## BEGIN Raw data

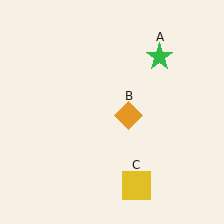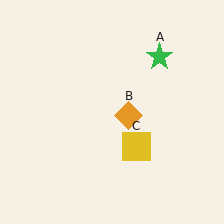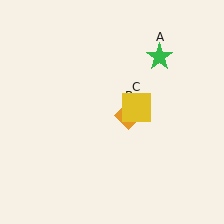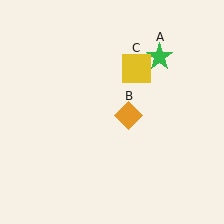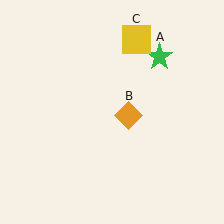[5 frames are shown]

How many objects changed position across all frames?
1 object changed position: yellow square (object C).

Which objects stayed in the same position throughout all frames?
Green star (object A) and orange diamond (object B) remained stationary.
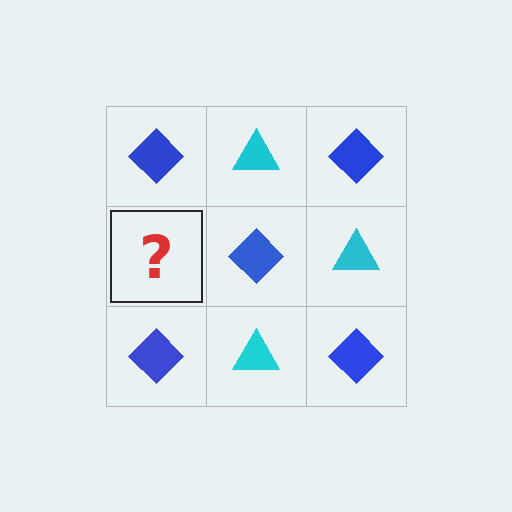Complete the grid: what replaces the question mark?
The question mark should be replaced with a cyan triangle.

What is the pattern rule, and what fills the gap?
The rule is that it alternates blue diamond and cyan triangle in a checkerboard pattern. The gap should be filled with a cyan triangle.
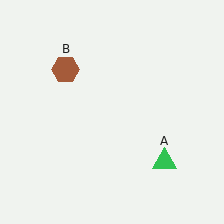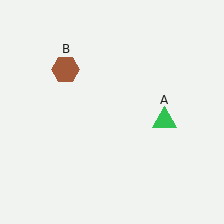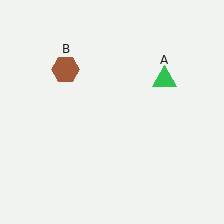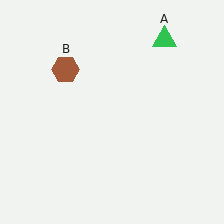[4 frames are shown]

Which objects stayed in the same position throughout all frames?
Brown hexagon (object B) remained stationary.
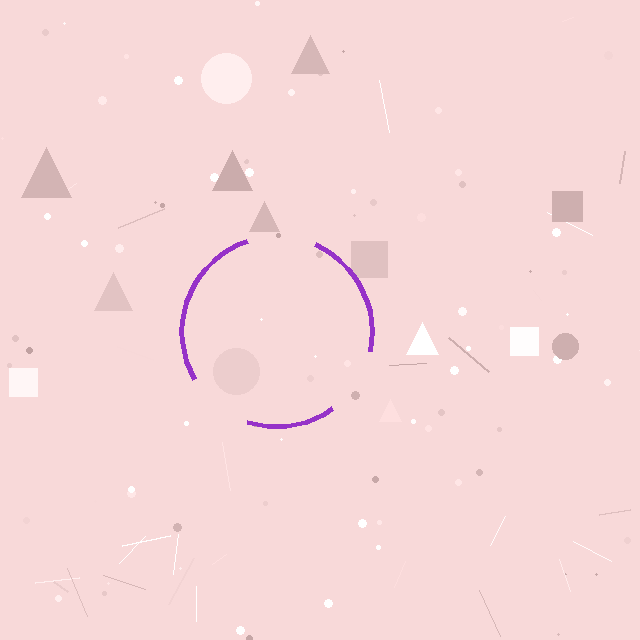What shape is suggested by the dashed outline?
The dashed outline suggests a circle.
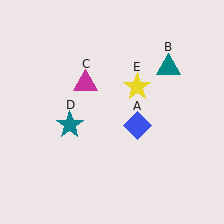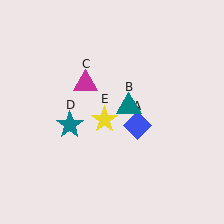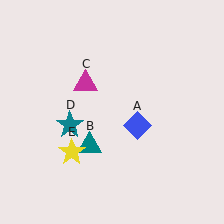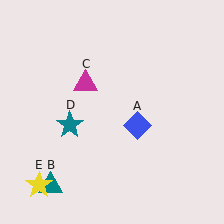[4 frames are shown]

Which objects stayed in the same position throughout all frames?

## END Raw data

**Your instructions**
Every line above should be returned exactly; the pictures stay out.

**Result of this task**
[5 frames are shown]

How many objects changed position across all frames?
1 object changed position: yellow square (object C).

Which objects stayed in the same position throughout all frames?
Green star (object A) and orange diamond (object B) remained stationary.
Complete the grid: what replaces the question mark?
The question mark should be replaced with a cyan triangle.

What is the pattern rule, and what fills the gap?
The rule is that it alternates blue diamond and cyan triangle in a checkerboard pattern. The gap should be filled with a cyan triangle.
[4 frames are shown]

Which objects stayed in the same position throughout all frames?
Brown hexagon (object B) remained stationary.
What shape is suggested by the dashed outline?
The dashed outline suggests a circle.
[4 frames are shown]

Which objects stayed in the same position throughout all frames?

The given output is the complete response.